- GIVEN TASK
Exactly transcribe the span of lines from the one containing "How many objects changed" through the final line of the entries, inclusive, and nothing outside it. Exclude the pictures.
## Start MATERIALS PROVIDED
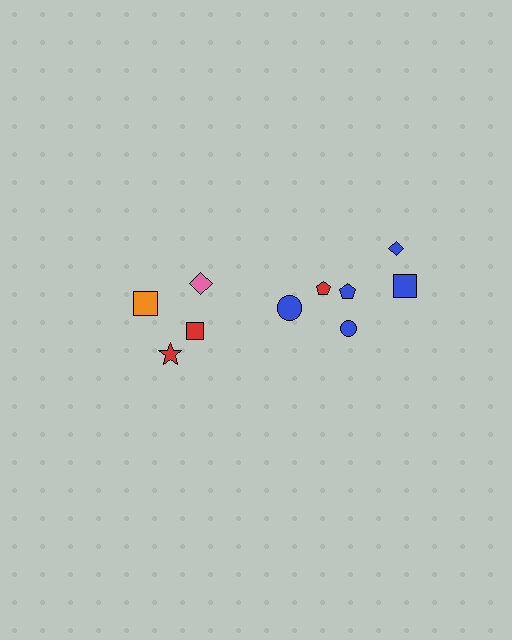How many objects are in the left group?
There are 4 objects.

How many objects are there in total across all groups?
There are 10 objects.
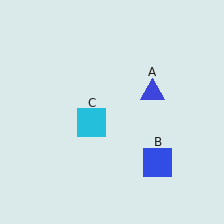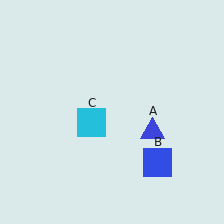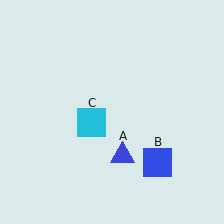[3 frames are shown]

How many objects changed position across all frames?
1 object changed position: blue triangle (object A).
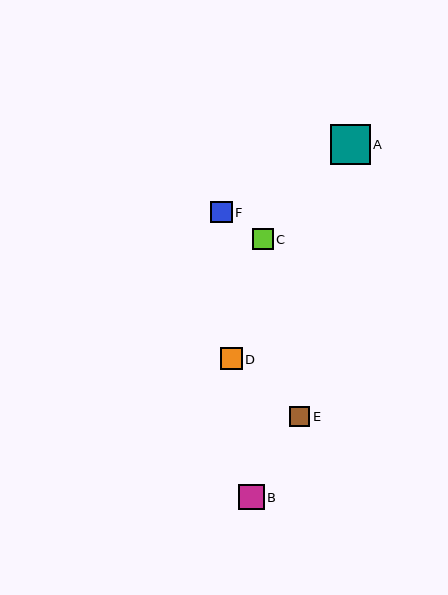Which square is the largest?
Square A is the largest with a size of approximately 40 pixels.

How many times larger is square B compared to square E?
Square B is approximately 1.2 times the size of square E.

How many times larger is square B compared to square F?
Square B is approximately 1.2 times the size of square F.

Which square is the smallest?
Square E is the smallest with a size of approximately 21 pixels.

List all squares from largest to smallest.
## End MATERIALS PROVIDED
- SOLUTION TO THE PROBLEM
How many objects changed position across all frames?
1 object changed position: blue triangle (object A).
Which square is the largest?
Square A is the largest with a size of approximately 40 pixels.

How many times larger is square B compared to square E?
Square B is approximately 1.2 times the size of square E.

How many times larger is square B compared to square F?
Square B is approximately 1.2 times the size of square F.

Which square is the smallest?
Square E is the smallest with a size of approximately 21 pixels.

List all squares from largest to smallest.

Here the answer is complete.